■ **DIRECTIONS FOR THIS TASK**:
Repeat the data that follows, word for word, without the images.

■ **ENTRIES**:
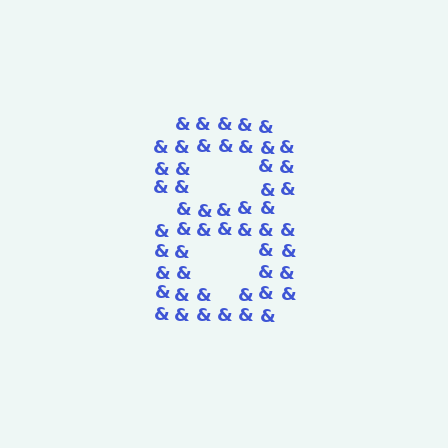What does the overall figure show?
The overall figure shows the digit 8.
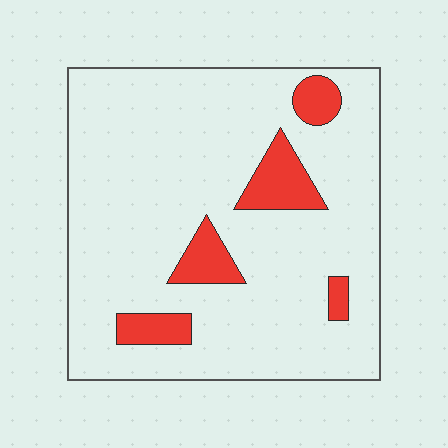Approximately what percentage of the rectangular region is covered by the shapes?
Approximately 10%.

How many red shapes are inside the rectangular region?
5.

■ **OUTPUT**:
What does the overall figure show?
The overall figure shows the digit 8.
Approximately what percentage of the rectangular region is covered by the shapes?
Approximately 10%.

How many red shapes are inside the rectangular region?
5.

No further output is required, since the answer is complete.